-- TASK TO CARRY OUT --
Start at the line containing "How many objects overlap with the green hexagon?", stop at the line containing "Which is larger, the", and please reproduce every line in between, both ends included, without pictures.

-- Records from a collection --

## START

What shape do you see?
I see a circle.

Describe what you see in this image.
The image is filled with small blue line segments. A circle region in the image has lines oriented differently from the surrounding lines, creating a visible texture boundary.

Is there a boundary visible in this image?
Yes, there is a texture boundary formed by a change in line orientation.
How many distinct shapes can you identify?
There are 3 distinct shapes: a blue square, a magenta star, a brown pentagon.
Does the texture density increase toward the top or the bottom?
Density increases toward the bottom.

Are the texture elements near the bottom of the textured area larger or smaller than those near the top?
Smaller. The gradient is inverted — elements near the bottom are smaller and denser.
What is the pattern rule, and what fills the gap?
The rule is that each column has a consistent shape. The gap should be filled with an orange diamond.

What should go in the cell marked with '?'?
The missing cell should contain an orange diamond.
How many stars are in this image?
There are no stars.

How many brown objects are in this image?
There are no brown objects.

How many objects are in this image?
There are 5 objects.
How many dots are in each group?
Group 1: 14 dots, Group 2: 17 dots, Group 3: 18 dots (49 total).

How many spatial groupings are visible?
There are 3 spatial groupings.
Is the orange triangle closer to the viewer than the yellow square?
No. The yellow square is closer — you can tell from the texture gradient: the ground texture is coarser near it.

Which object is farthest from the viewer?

## END
## START

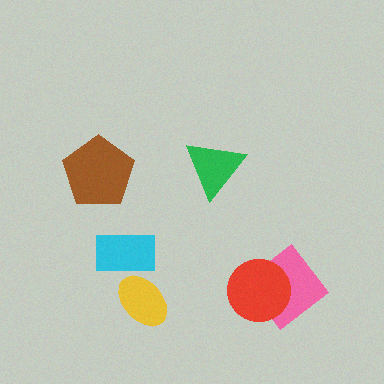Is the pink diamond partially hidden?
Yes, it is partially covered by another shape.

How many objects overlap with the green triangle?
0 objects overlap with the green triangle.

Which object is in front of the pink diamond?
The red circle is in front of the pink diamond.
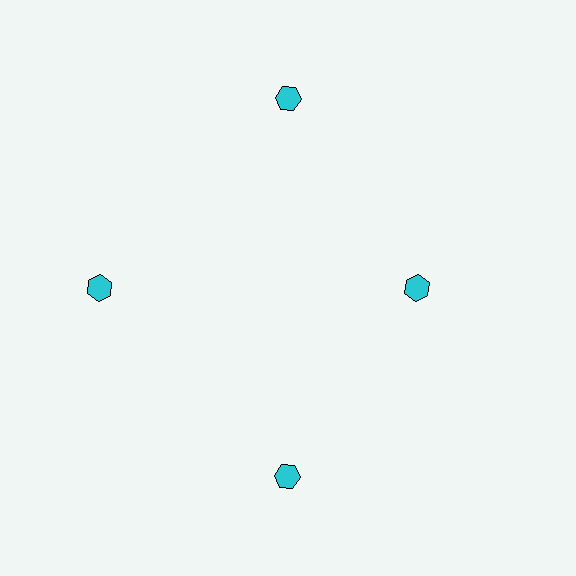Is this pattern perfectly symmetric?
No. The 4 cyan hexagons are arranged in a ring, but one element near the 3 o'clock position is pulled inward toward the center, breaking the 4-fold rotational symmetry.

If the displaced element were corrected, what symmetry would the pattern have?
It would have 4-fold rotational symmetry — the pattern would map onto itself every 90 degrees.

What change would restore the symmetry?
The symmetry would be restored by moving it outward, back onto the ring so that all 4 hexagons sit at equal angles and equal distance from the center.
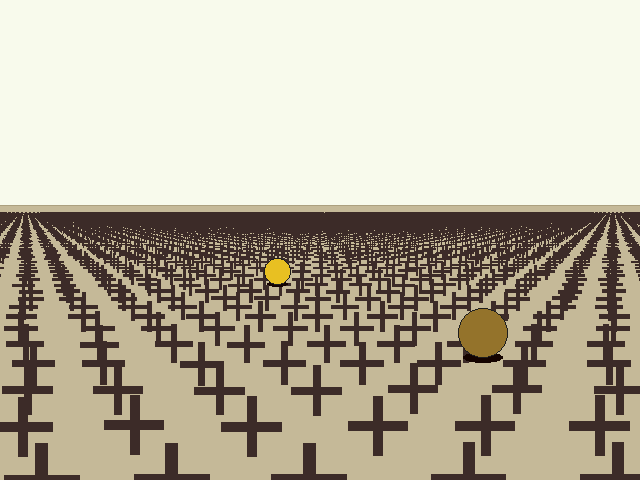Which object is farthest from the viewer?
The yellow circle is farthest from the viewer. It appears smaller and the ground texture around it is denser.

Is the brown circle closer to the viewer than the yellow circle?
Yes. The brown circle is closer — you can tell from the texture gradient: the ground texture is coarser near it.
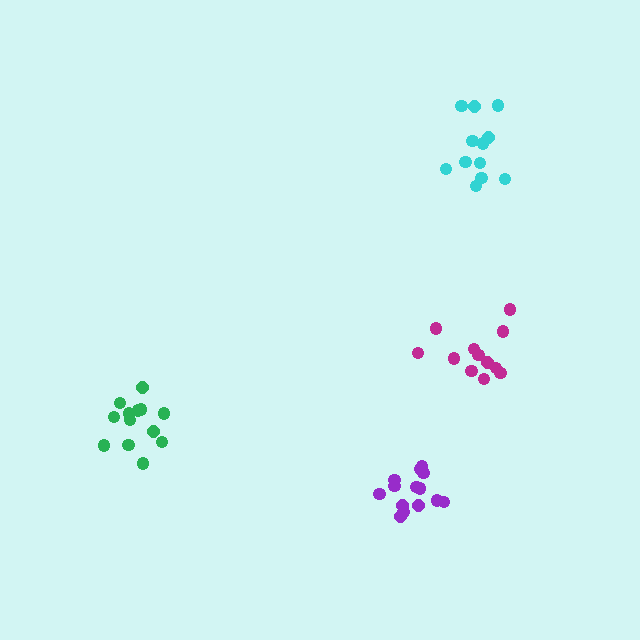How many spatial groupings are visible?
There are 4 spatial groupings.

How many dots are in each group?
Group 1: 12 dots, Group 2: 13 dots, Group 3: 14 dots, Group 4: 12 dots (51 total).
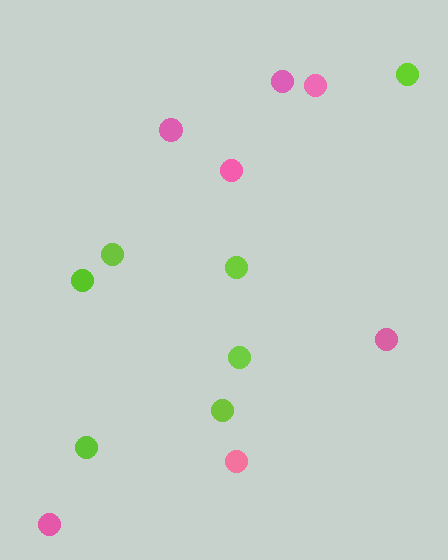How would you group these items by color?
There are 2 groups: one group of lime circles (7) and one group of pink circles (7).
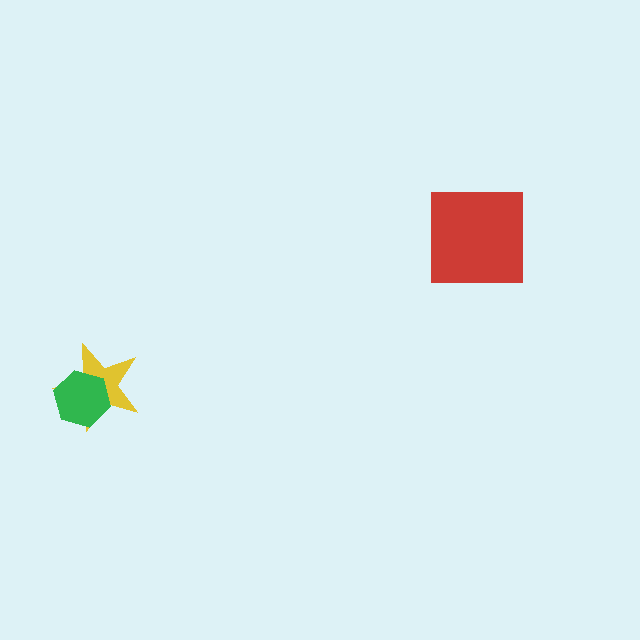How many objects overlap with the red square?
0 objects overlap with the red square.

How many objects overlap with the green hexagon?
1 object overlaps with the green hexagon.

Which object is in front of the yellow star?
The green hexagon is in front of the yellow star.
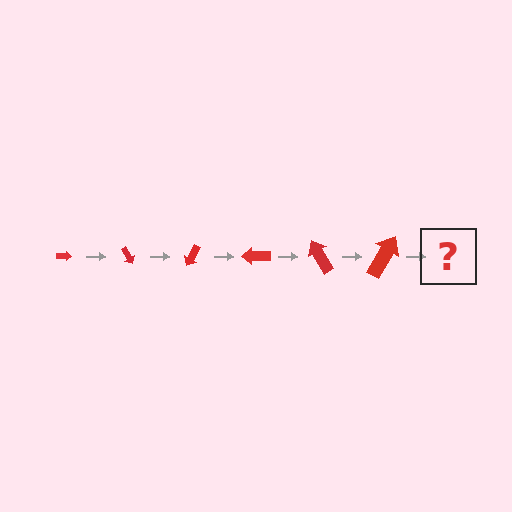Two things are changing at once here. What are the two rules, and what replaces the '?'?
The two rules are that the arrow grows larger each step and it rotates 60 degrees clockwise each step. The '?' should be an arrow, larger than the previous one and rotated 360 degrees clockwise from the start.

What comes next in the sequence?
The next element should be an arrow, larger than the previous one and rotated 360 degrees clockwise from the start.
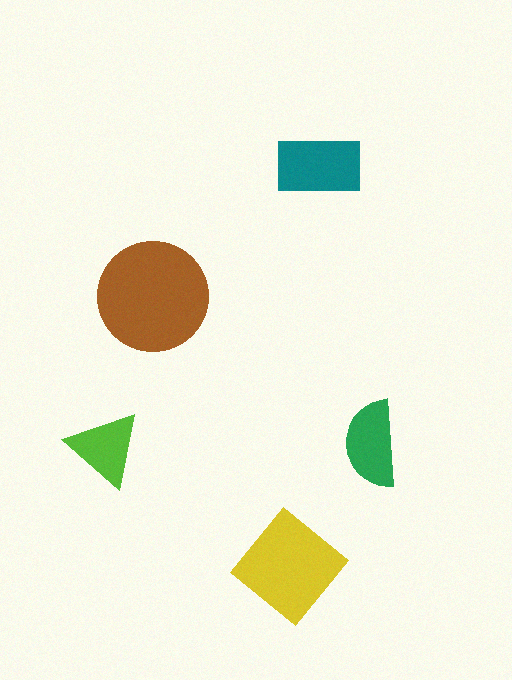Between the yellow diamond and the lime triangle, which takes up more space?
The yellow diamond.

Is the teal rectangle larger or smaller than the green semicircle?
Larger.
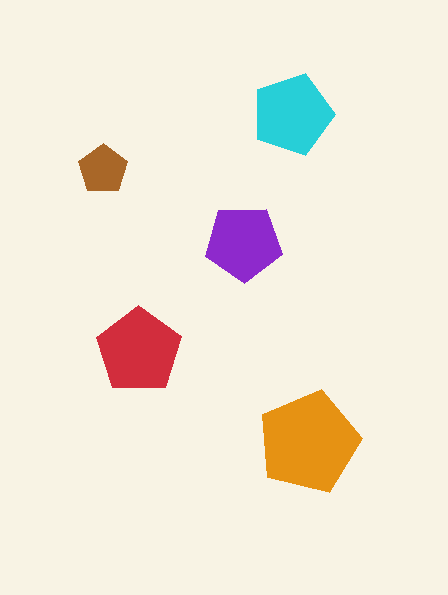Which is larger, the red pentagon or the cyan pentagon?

## END
## START

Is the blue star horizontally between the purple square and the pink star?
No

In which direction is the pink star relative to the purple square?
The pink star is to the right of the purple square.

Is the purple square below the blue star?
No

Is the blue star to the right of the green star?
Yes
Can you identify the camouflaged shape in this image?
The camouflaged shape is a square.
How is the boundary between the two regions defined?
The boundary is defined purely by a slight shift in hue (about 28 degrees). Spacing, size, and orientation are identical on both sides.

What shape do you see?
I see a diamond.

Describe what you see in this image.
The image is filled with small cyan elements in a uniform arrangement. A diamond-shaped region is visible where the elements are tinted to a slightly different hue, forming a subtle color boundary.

## END

-- RESULT BELOW --
How many objects overlap with the green hexagon?
1 object overlaps with the green hexagon.

Which object is in front of the yellow star?
The green hexagon is in front of the yellow star.
Two things are changing at once here. What are the two rules, and what replaces the '?'?
The two rules are that the arrow grows larger each step and it rotates 60 degrees clockwise each step. The '?' should be an arrow, larger than the previous one and rotated 360 degrees clockwise from the start.

What comes next in the sequence?
The next element should be an arrow, larger than the previous one and rotated 360 degrees clockwise from the start.
Between the yellow diamond and the lime triangle, which takes up more space?
The yellow diamond.

Is the teal rectangle larger or smaller than the green semicircle?
Larger.
Which is larger, the red pentagon or the cyan pentagon?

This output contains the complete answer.